Directive ::
Transcribe the records below in full; pictures stay out of the copy.

Shape question data
• • • •
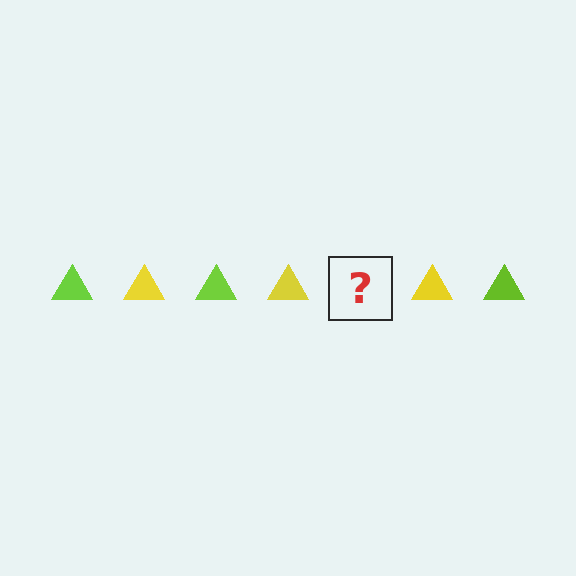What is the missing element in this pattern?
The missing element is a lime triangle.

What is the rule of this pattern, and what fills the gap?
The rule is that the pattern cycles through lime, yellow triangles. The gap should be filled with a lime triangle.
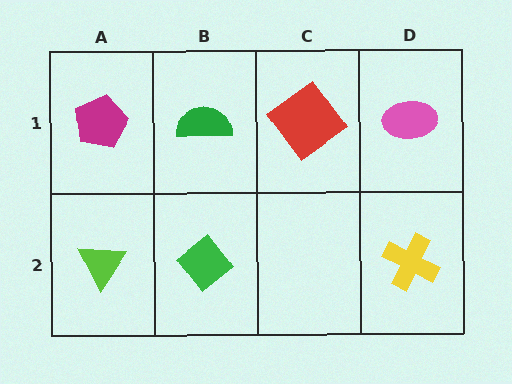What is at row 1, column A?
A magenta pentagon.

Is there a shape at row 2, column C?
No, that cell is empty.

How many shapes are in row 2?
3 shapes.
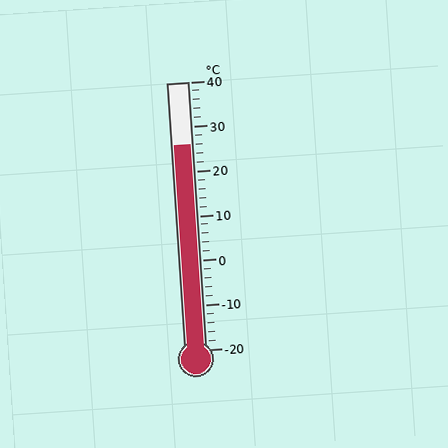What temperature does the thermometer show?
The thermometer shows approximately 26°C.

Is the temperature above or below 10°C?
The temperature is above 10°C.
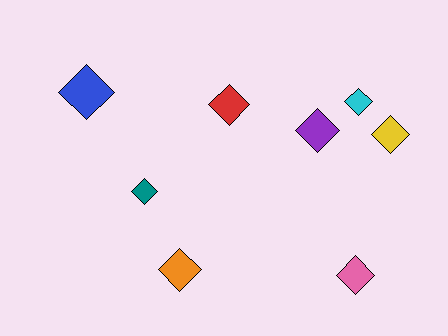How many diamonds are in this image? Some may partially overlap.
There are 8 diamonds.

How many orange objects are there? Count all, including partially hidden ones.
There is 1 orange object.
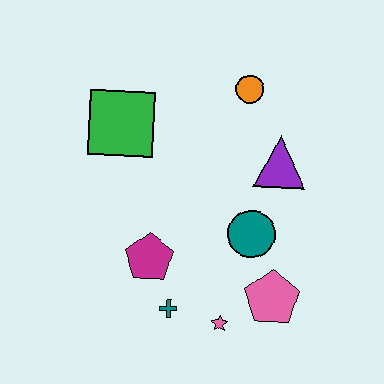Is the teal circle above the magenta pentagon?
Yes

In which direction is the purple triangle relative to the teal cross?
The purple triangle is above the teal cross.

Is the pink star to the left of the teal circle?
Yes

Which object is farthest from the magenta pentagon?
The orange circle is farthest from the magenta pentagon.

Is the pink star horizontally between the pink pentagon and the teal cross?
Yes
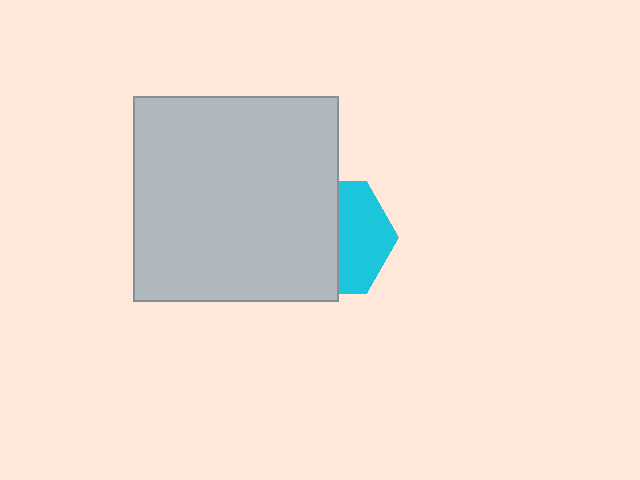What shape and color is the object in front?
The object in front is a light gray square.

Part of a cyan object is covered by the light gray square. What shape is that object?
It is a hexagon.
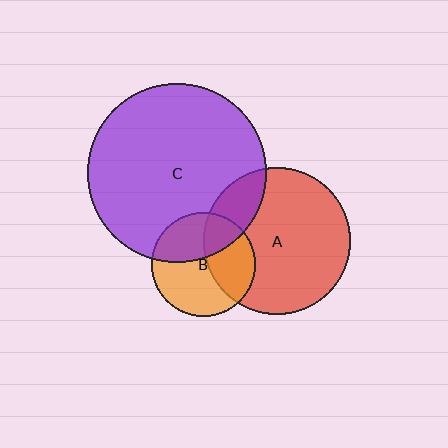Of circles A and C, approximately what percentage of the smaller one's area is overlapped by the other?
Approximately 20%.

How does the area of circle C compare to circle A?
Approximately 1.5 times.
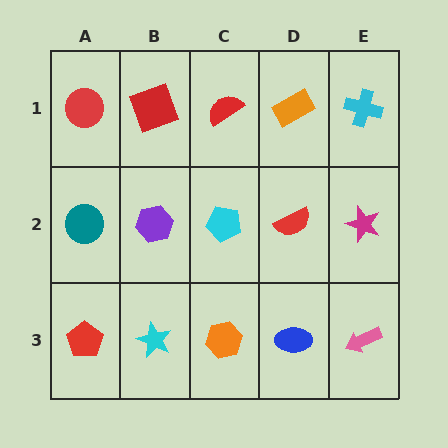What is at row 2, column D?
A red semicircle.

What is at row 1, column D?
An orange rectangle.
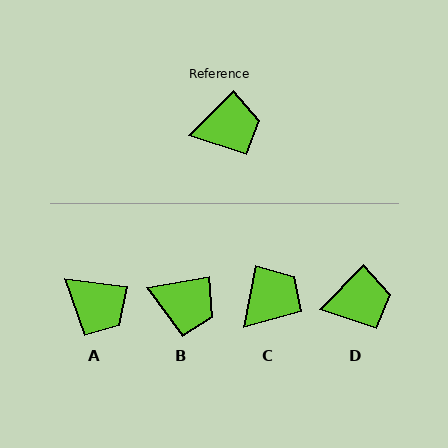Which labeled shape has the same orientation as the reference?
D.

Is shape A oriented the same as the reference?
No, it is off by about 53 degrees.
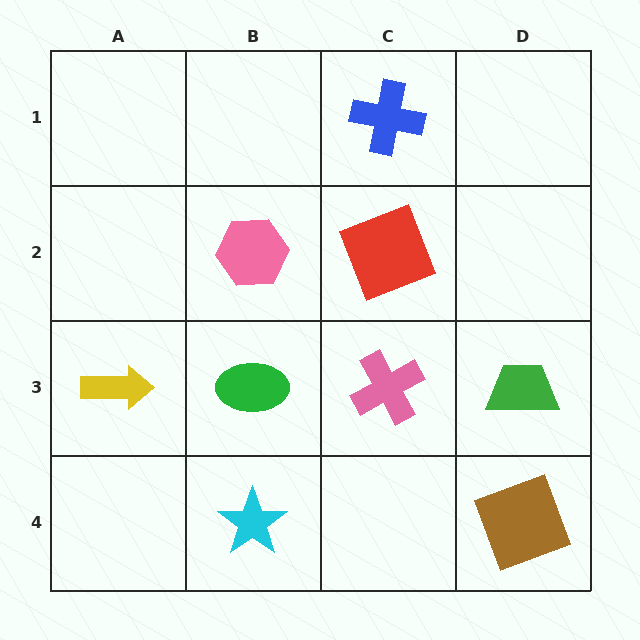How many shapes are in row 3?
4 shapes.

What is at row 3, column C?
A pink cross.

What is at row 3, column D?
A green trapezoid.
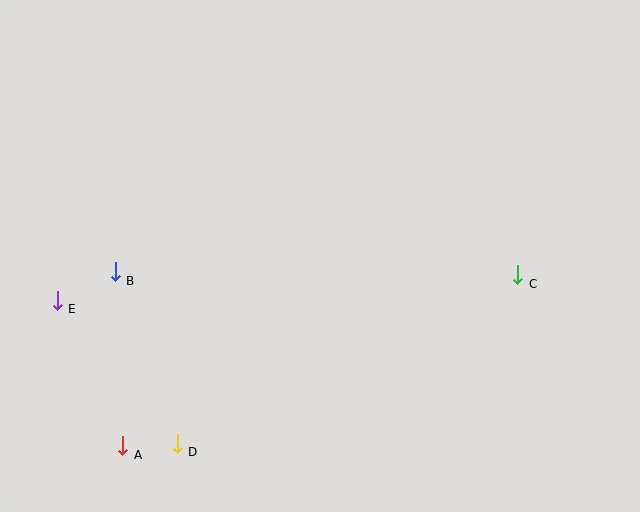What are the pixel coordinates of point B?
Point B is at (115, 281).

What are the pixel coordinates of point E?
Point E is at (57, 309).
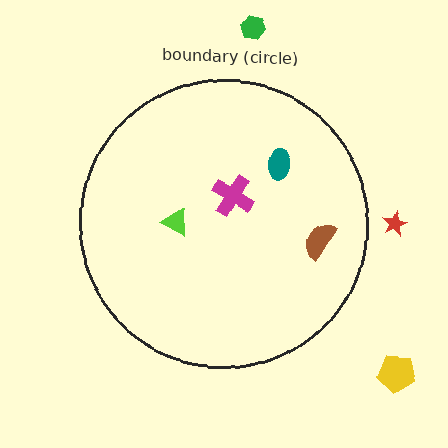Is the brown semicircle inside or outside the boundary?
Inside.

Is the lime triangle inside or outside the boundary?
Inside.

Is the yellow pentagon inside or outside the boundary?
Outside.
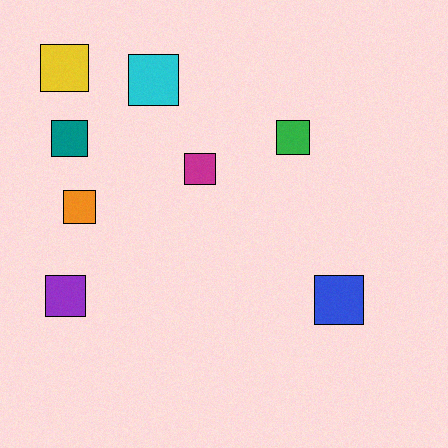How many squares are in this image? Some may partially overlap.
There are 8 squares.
• • • •
Answer for the task ::
What is the missing element in this pattern?
The missing element is a lime triangle.

What is the rule of this pattern, and what fills the gap?
The rule is that the pattern cycles through lime, yellow triangles. The gap should be filled with a lime triangle.
What is at row 1, column A?
A magenta pentagon.

Is there a shape at row 2, column C?
No, that cell is empty.

How many shapes are in row 2?
3 shapes.
What temperature does the thermometer show?
The thermometer shows approximately 26°C.

Is the temperature above or below 10°C?
The temperature is above 10°C.
How many diamonds are in this image? Some may partially overlap.
There are 8 diamonds.

How many orange objects are there? Count all, including partially hidden ones.
There is 1 orange object.
Is the teal circle above the magenta pentagon?
Yes

In which direction is the purple triangle relative to the teal cross?
The purple triangle is above the teal cross.

Is the pink star to the left of the teal circle?
Yes

Which object is farthest from the magenta pentagon?
The orange circle is farthest from the magenta pentagon.

Is the pink star horizontally between the pink pentagon and the teal cross?
Yes
What shape and color is the object in front?
The object in front is a light gray square.

Part of a cyan object is covered by the light gray square. What shape is that object?
It is a hexagon.
Of circles A and C, approximately what percentage of the smaller one's area is overlapped by the other?
Approximately 20%.

How does the area of circle C compare to circle A?
Approximately 1.5 times.
What is at row 2, column D?
A red semicircle.

What is at row 1, column D?
An orange rectangle.
Which labeled shape has the same orientation as the reference?
D.

Is shape A oriented the same as the reference?
No, it is off by about 53 degrees.
How many shapes are in row 3?
4 shapes.

What is at row 3, column C?
A pink cross.

What is at row 3, column D?
A green trapezoid.
What are the pixel coordinates of point B?
Point B is at (115, 281).

What are the pixel coordinates of point E?
Point E is at (57, 309).
Is the brown semicircle inside or outside the boundary?
Inside.

Is the lime triangle inside or outside the boundary?
Inside.

Is the yellow pentagon inside or outside the boundary?
Outside.
How many squares are in this image? Some may partially overlap.
There are 8 squares.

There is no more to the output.